▶ Extracted data:
%%

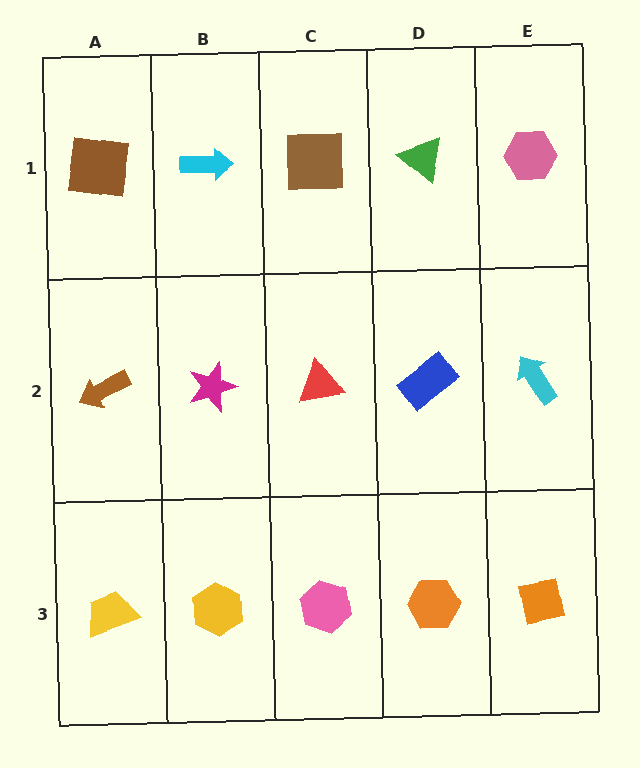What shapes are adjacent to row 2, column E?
A pink hexagon (row 1, column E), an orange square (row 3, column E), a blue rectangle (row 2, column D).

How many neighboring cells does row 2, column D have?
4.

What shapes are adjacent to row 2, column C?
A brown square (row 1, column C), a pink hexagon (row 3, column C), a magenta star (row 2, column B), a blue rectangle (row 2, column D).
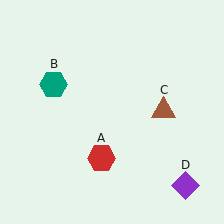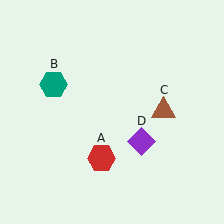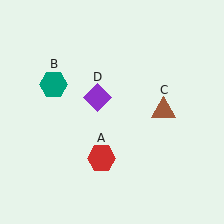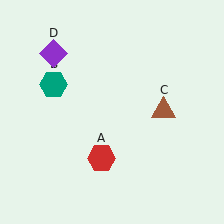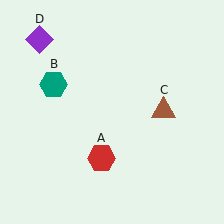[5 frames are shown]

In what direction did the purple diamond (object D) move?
The purple diamond (object D) moved up and to the left.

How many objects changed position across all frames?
1 object changed position: purple diamond (object D).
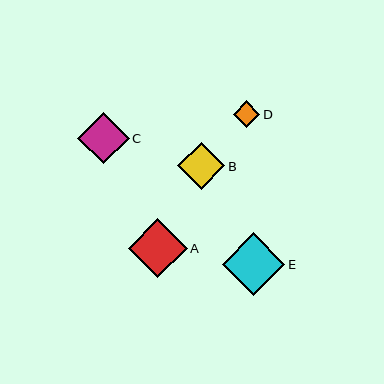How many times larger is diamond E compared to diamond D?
Diamond E is approximately 2.4 times the size of diamond D.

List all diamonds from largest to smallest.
From largest to smallest: E, A, C, B, D.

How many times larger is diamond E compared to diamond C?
Diamond E is approximately 1.2 times the size of diamond C.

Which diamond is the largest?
Diamond E is the largest with a size of approximately 63 pixels.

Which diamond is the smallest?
Diamond D is the smallest with a size of approximately 27 pixels.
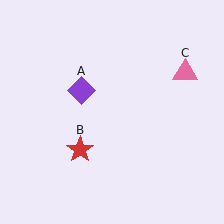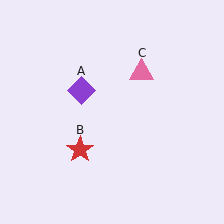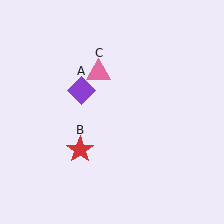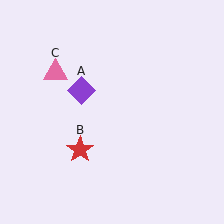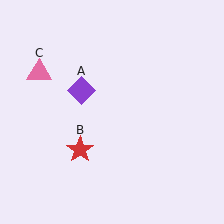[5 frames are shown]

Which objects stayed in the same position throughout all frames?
Purple diamond (object A) and red star (object B) remained stationary.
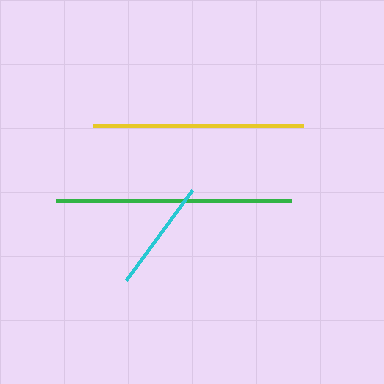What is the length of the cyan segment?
The cyan segment is approximately 111 pixels long.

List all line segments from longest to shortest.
From longest to shortest: green, yellow, cyan.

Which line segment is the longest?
The green line is the longest at approximately 235 pixels.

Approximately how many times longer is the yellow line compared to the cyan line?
The yellow line is approximately 1.9 times the length of the cyan line.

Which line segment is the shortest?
The cyan line is the shortest at approximately 111 pixels.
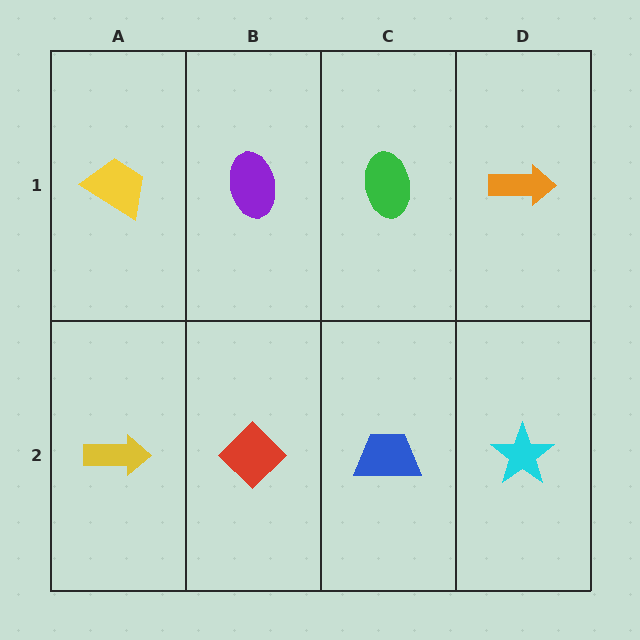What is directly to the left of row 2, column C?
A red diamond.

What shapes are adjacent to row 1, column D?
A cyan star (row 2, column D), a green ellipse (row 1, column C).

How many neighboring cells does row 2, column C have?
3.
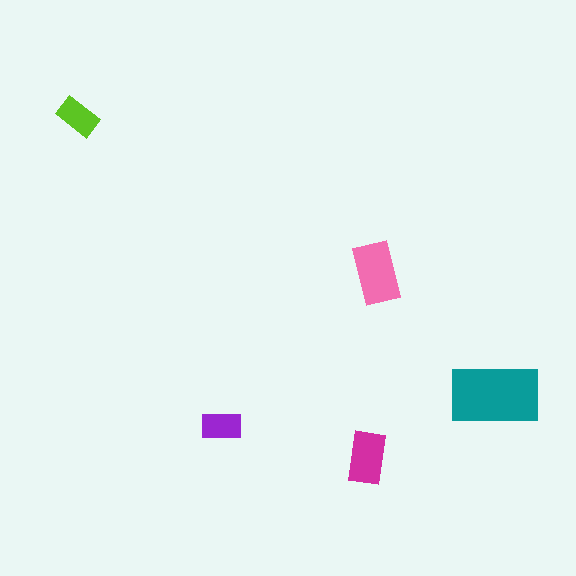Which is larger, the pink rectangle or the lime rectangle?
The pink one.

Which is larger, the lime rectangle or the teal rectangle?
The teal one.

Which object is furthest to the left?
The lime rectangle is leftmost.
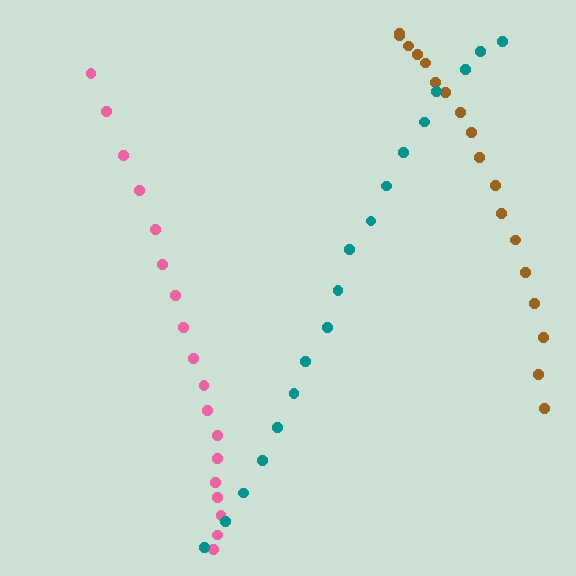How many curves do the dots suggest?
There are 3 distinct paths.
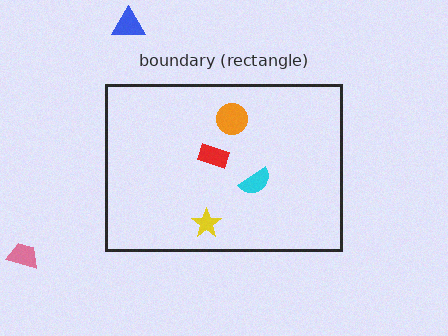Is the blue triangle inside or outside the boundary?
Outside.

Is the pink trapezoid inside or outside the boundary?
Outside.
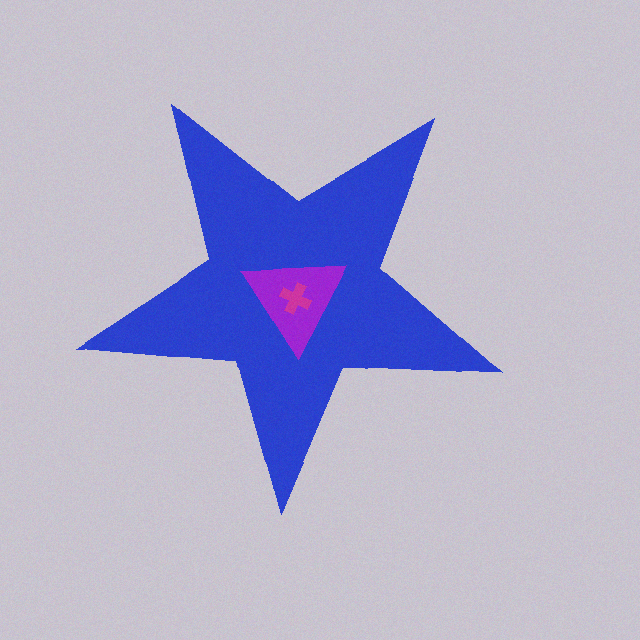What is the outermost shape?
The blue star.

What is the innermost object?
The magenta cross.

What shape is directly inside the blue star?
The purple triangle.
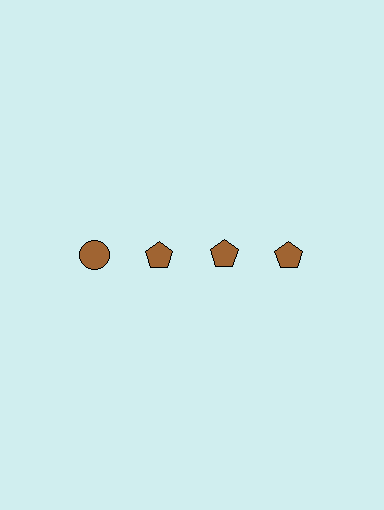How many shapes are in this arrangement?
There are 4 shapes arranged in a grid pattern.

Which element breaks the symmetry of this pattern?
The brown circle in the top row, leftmost column breaks the symmetry. All other shapes are brown pentagons.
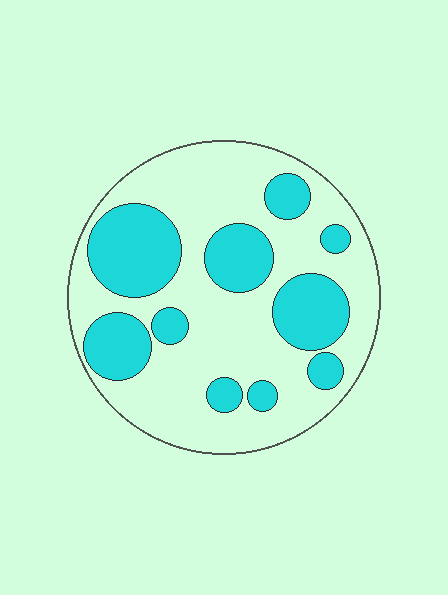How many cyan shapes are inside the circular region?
10.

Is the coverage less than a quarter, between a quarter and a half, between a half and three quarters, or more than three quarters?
Between a quarter and a half.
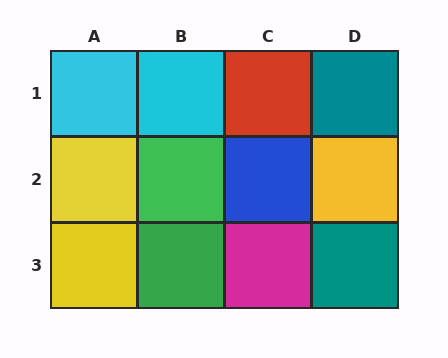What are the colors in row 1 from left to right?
Cyan, cyan, red, teal.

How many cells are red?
1 cell is red.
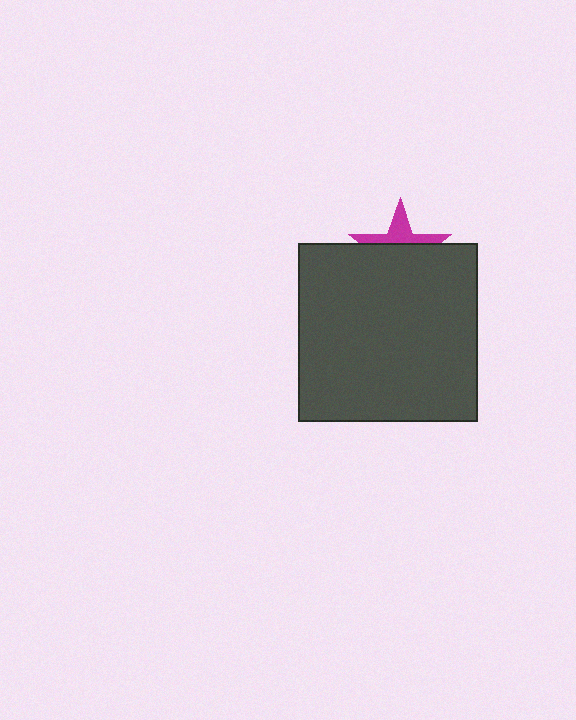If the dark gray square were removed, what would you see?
You would see the complete magenta star.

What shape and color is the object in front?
The object in front is a dark gray square.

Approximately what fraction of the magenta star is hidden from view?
Roughly 61% of the magenta star is hidden behind the dark gray square.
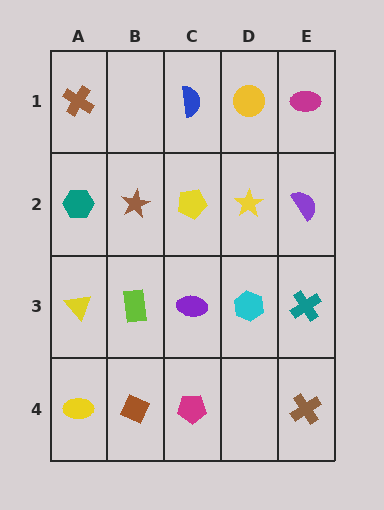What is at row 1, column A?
A brown cross.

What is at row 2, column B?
A brown star.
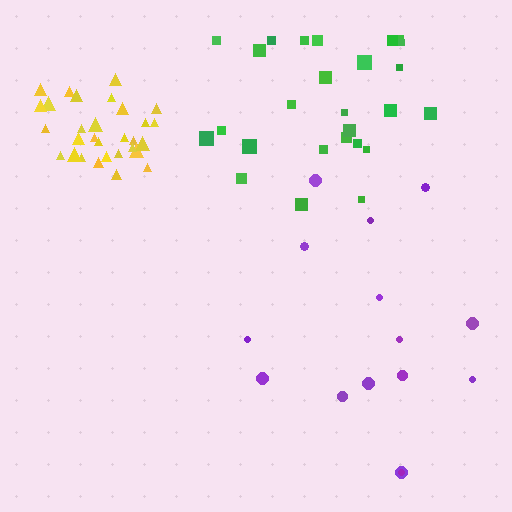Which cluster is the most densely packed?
Yellow.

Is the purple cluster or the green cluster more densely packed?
Green.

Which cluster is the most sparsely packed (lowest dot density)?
Purple.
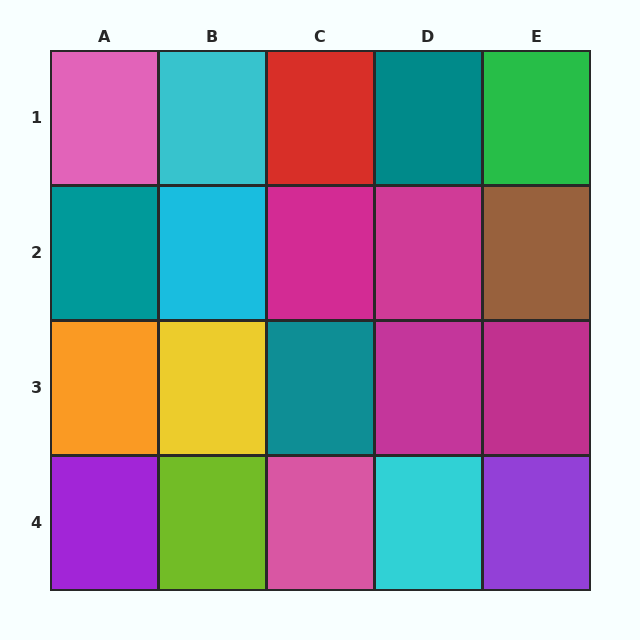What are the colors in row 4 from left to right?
Purple, lime, pink, cyan, purple.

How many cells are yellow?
1 cell is yellow.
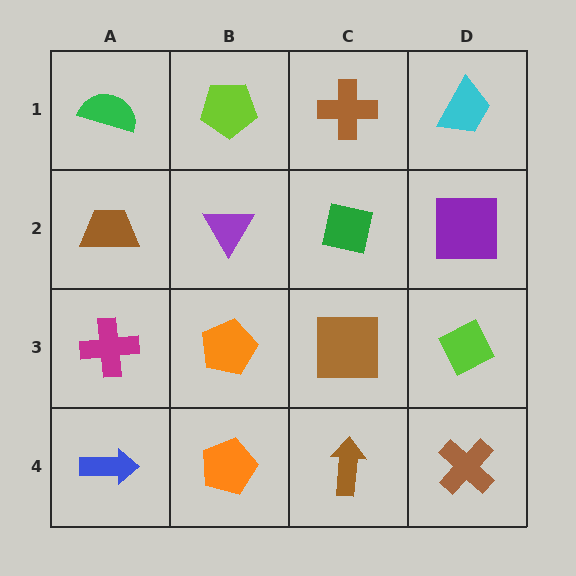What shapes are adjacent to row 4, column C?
A brown square (row 3, column C), an orange pentagon (row 4, column B), a brown cross (row 4, column D).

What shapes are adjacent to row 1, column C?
A green square (row 2, column C), a lime pentagon (row 1, column B), a cyan trapezoid (row 1, column D).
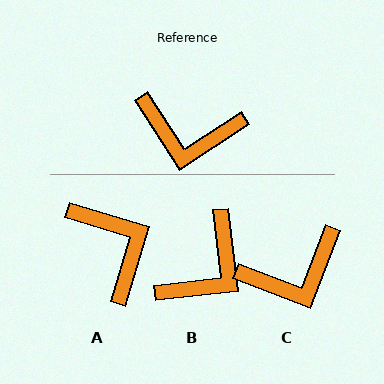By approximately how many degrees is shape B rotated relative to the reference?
Approximately 64 degrees counter-clockwise.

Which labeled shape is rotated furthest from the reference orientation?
A, about 130 degrees away.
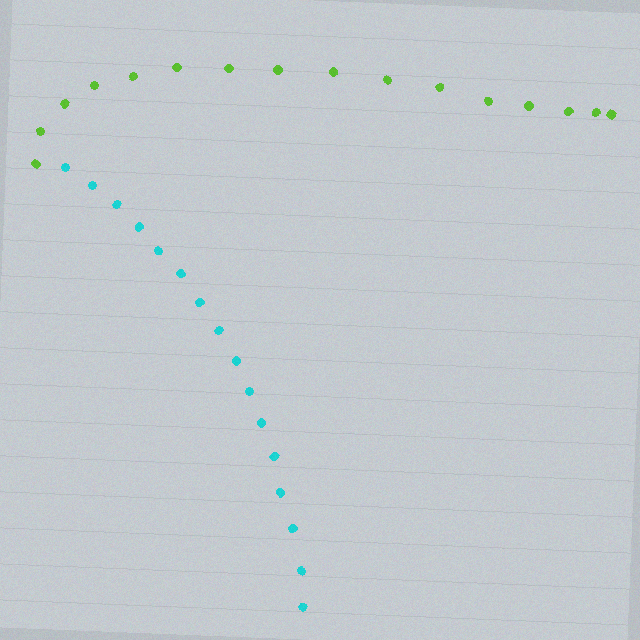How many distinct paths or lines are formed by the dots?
There are 2 distinct paths.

%%

▶ Work instructions:
To answer, repeat exactly the lines from the line containing "Which labeled shape" through the last line of the data above, leaving out all pictures.

▶ Exercise output:
Which labeled shape is rotated furthest from the reference orientation?
A, about 130 degrees away.
How many distinct paths or lines are formed by the dots?
There are 2 distinct paths.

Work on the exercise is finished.